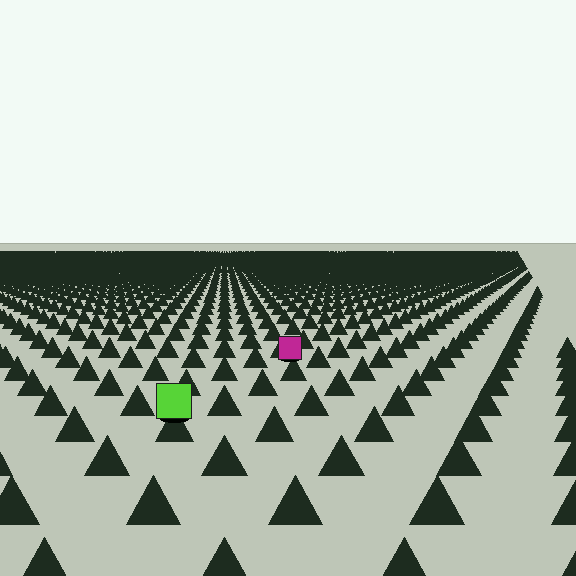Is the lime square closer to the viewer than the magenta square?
Yes. The lime square is closer — you can tell from the texture gradient: the ground texture is coarser near it.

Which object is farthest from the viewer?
The magenta square is farthest from the viewer. It appears smaller and the ground texture around it is denser.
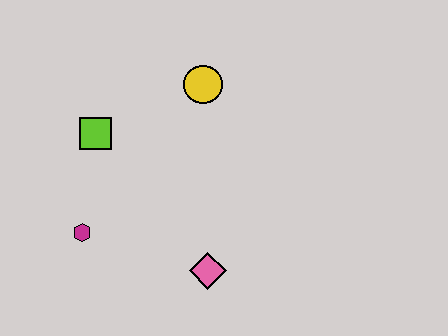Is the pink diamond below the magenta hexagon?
Yes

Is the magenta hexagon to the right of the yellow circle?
No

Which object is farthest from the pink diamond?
The yellow circle is farthest from the pink diamond.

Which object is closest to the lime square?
The magenta hexagon is closest to the lime square.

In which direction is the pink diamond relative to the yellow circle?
The pink diamond is below the yellow circle.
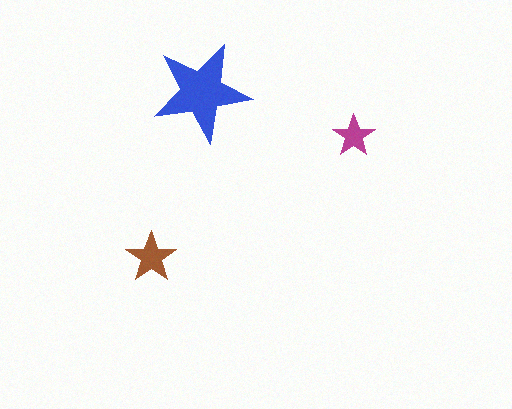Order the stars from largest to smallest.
the blue one, the brown one, the magenta one.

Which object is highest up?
The blue star is topmost.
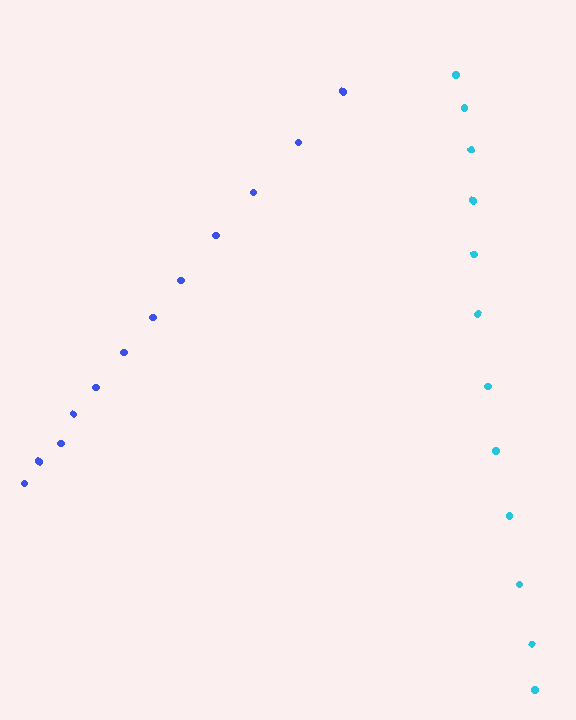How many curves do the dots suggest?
There are 2 distinct paths.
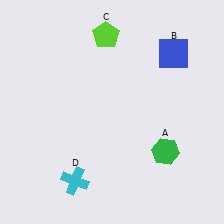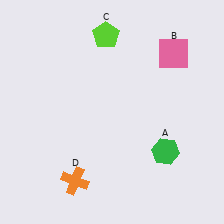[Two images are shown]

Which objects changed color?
B changed from blue to pink. D changed from cyan to orange.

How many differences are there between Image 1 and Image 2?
There are 2 differences between the two images.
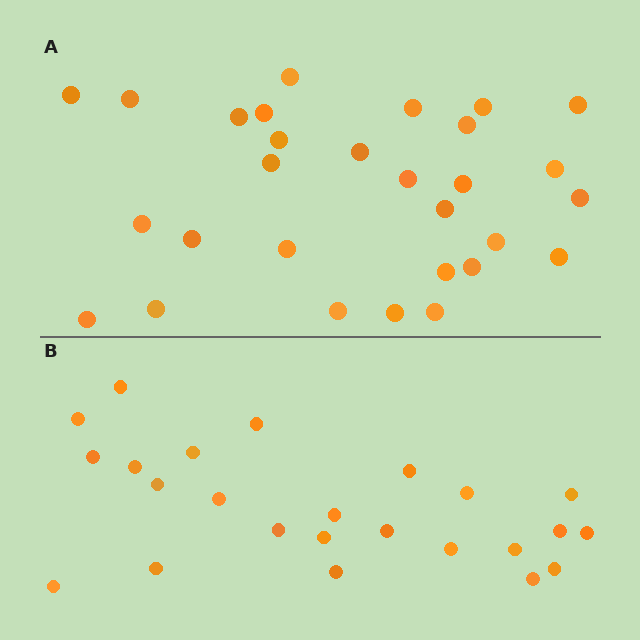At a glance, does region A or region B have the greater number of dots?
Region A (the top region) has more dots.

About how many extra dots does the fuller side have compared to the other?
Region A has about 5 more dots than region B.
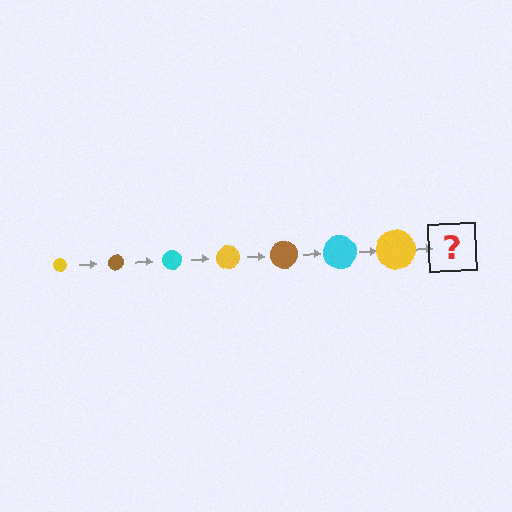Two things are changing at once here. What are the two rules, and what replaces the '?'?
The two rules are that the circle grows larger each step and the color cycles through yellow, brown, and cyan. The '?' should be a brown circle, larger than the previous one.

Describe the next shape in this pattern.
It should be a brown circle, larger than the previous one.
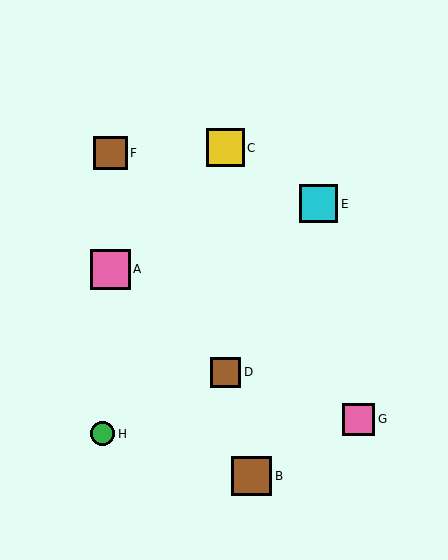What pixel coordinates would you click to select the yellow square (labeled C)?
Click at (225, 148) to select the yellow square C.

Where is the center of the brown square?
The center of the brown square is at (110, 153).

::::::

Return each line from the material above exactly, but not the pictures.

Is the lime square closer to the viewer than the magenta square?
Yes. The lime square is closer — you can tell from the texture gradient: the ground texture is coarser near it.

Which object is farthest from the viewer?
The magenta square is farthest from the viewer. It appears smaller and the ground texture around it is denser.
Is the pink diamond below the magenta hexagon?
Yes

Is the magenta hexagon to the right of the yellow circle?
No

Which object is farthest from the pink diamond?
The yellow circle is farthest from the pink diamond.

Which object is closest to the lime square?
The magenta hexagon is closest to the lime square.

In which direction is the pink diamond relative to the yellow circle?
The pink diamond is below the yellow circle.
Order the stars from largest to smallest.
the blue one, the brown one, the magenta one.

Which object is highest up?
The blue star is topmost.
How many curves do the dots suggest?
There are 2 distinct paths.
[Two images are shown]

Which objects changed color?
B changed from blue to pink. D changed from cyan to orange.

How many differences are there between Image 1 and Image 2?
There are 2 differences between the two images.
At a glance, does region A or region B have the greater number of dots?
Region A (the top region) has more dots.

About how many extra dots does the fuller side have compared to the other?
Region A has about 5 more dots than region B.
Two things are changing at once here. What are the two rules, and what replaces the '?'?
The two rules are that the circle grows larger each step and the color cycles through yellow, brown, and cyan. The '?' should be a brown circle, larger than the previous one.

Describe the next shape in this pattern.
It should be a brown circle, larger than the previous one.
What pixel coordinates would you click to select the yellow square (labeled C)?
Click at (225, 148) to select the yellow square C.

Where is the center of the brown square?
The center of the brown square is at (110, 153).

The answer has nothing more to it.